▸ Dataset content:
________
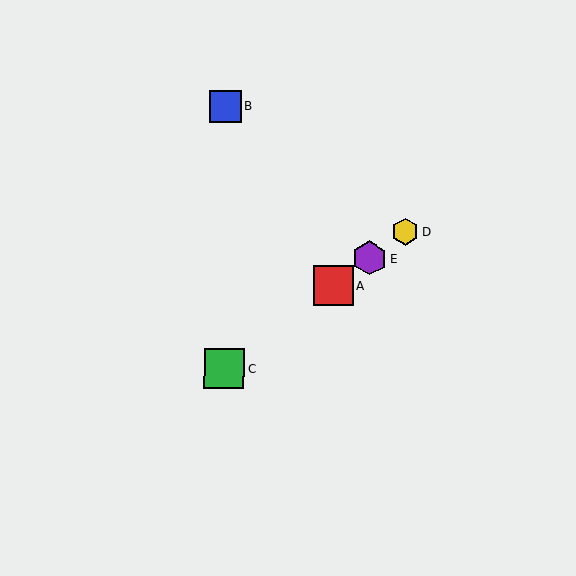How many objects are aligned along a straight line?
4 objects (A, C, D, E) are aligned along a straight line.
________
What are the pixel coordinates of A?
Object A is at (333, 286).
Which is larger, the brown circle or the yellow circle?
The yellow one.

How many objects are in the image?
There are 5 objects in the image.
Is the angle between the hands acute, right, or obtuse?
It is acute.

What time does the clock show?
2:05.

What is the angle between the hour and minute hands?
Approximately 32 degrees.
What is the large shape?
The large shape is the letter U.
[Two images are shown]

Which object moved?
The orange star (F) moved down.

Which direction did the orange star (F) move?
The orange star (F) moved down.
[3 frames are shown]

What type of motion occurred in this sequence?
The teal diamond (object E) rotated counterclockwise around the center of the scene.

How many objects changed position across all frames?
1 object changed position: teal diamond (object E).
________
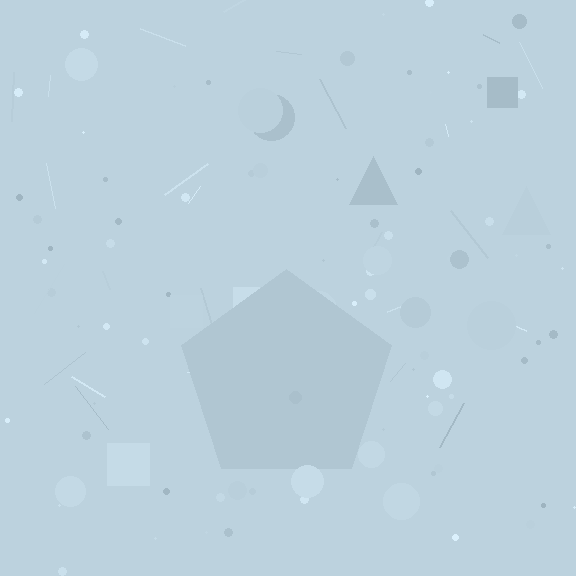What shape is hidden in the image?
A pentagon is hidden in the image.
________
▸ Challenge: Identify the lines above that contain the word "shown", then copy them.

▸ Worked solution:
[Two images are shown]
[3 frames are shown]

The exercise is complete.